(Visual geometry question entries)
* Start *

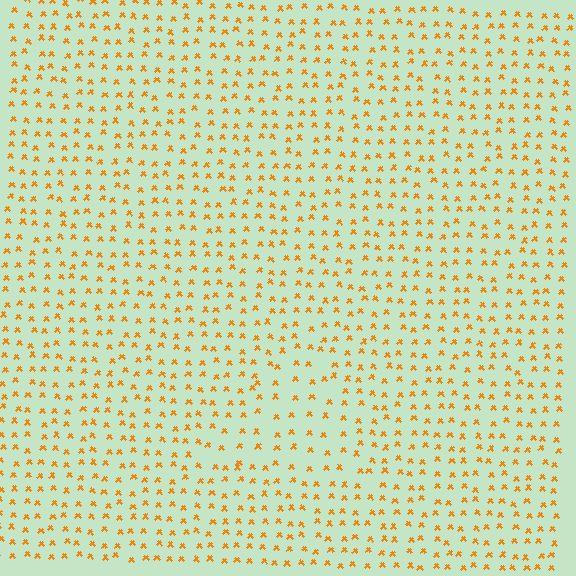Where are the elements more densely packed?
The elements are more densely packed outside the triangle boundary.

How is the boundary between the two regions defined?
The boundary is defined by a change in element density (approximately 1.6x ratio). All elements are the same color, size, and shape.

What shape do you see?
I see a triangle.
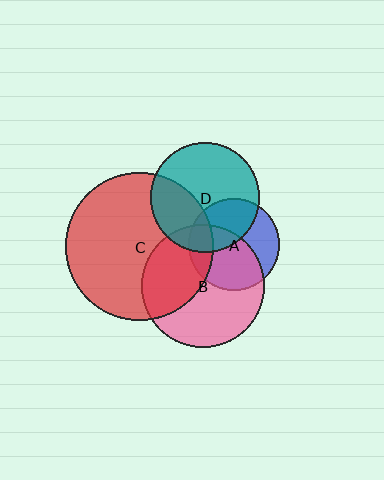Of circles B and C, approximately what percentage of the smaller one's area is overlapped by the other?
Approximately 40%.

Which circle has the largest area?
Circle C (red).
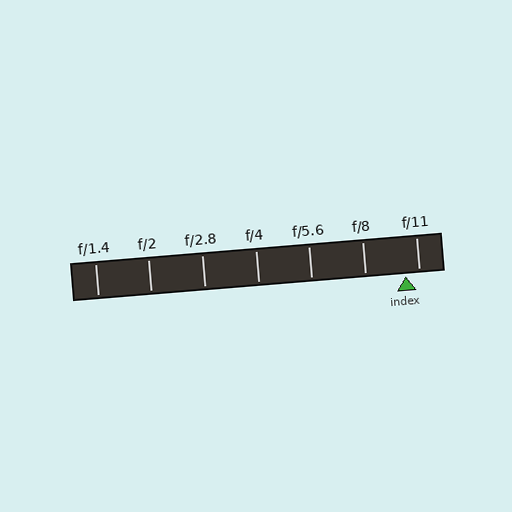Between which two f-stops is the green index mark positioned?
The index mark is between f/8 and f/11.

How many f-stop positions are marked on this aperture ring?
There are 7 f-stop positions marked.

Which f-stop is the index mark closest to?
The index mark is closest to f/11.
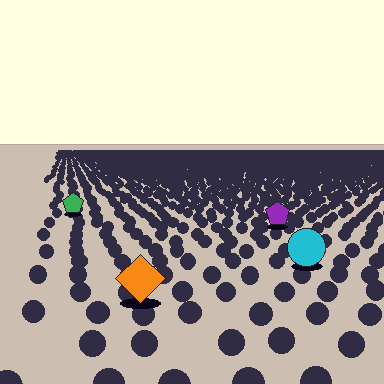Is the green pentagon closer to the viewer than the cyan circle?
No. The cyan circle is closer — you can tell from the texture gradient: the ground texture is coarser near it.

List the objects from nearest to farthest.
From nearest to farthest: the orange diamond, the cyan circle, the purple pentagon, the green pentagon.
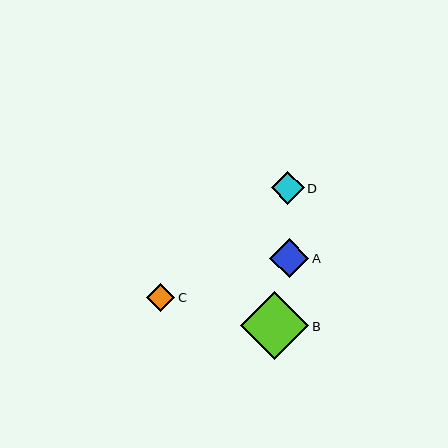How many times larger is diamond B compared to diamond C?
Diamond B is approximately 2.4 times the size of diamond C.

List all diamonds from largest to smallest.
From largest to smallest: B, A, D, C.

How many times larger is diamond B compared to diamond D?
Diamond B is approximately 2.1 times the size of diamond D.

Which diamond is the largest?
Diamond B is the largest with a size of approximately 68 pixels.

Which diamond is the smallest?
Diamond C is the smallest with a size of approximately 28 pixels.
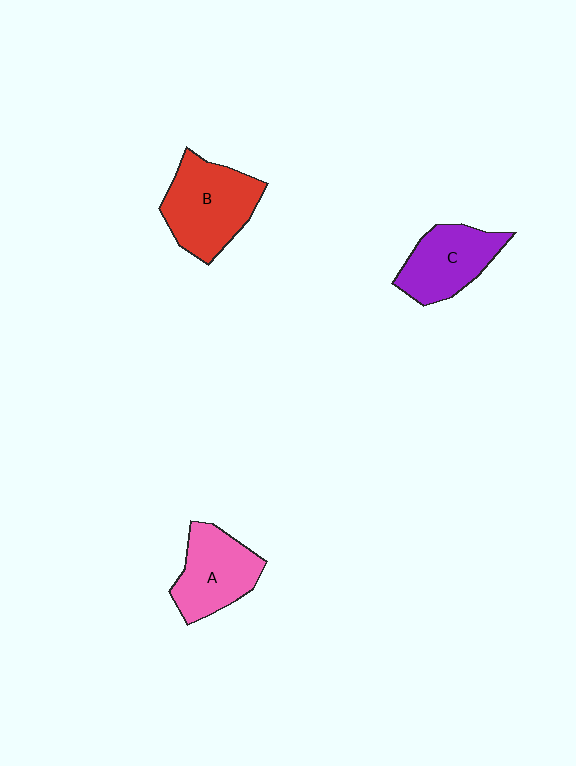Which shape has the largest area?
Shape B (red).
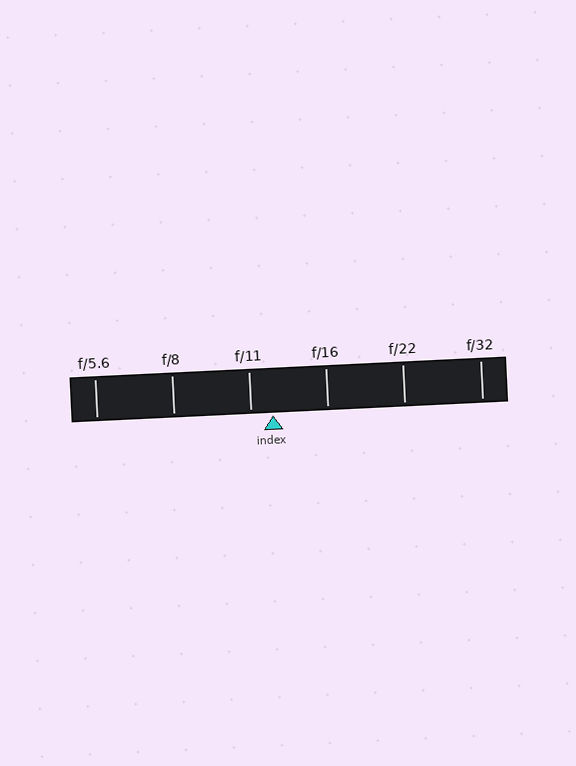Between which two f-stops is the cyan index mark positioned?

* End *

▶ **Exercise aim**
Every line above should be returned word for word, with the pictures left behind.

▶ **Full solution**
Where are the elements more densely packed?
The elements are more densely packed outside the triangle boundary.

How is the boundary between the two regions defined?
The boundary is defined by a change in element density (approximately 1.6x ratio). All elements are the same color, size, and shape.

What shape do you see?
I see a triangle.
Of circles B and C, approximately what percentage of the smaller one's area is overlapped by the other?
Approximately 40%.

Which circle has the largest area?
Circle C (red).
Between which two f-stops is the green index mark positioned?
The index mark is between f/8 and f/11.

How many f-stop positions are marked on this aperture ring?
There are 7 f-stop positions marked.

Which f-stop is the index mark closest to?
The index mark is closest to f/11.
Is the green pentagon closer to the viewer than the cyan circle?
No. The cyan circle is closer — you can tell from the texture gradient: the ground texture is coarser near it.

List the objects from nearest to farthest.
From nearest to farthest: the orange diamond, the cyan circle, the purple pentagon, the green pentagon.
How many times larger is diamond B compared to diamond C?
Diamond B is approximately 2.4 times the size of diamond C.

List all diamonds from largest to smallest.
From largest to smallest: B, A, D, C.

How many times larger is diamond B compared to diamond D?
Diamond B is approximately 2.1 times the size of diamond D.

Which diamond is the largest?
Diamond B is the largest with a size of approximately 68 pixels.

Which diamond is the smallest?
Diamond C is the smallest with a size of approximately 28 pixels.
Which shape has the largest area?
Shape B (red).
Between which two f-stops is the cyan index mark positioned?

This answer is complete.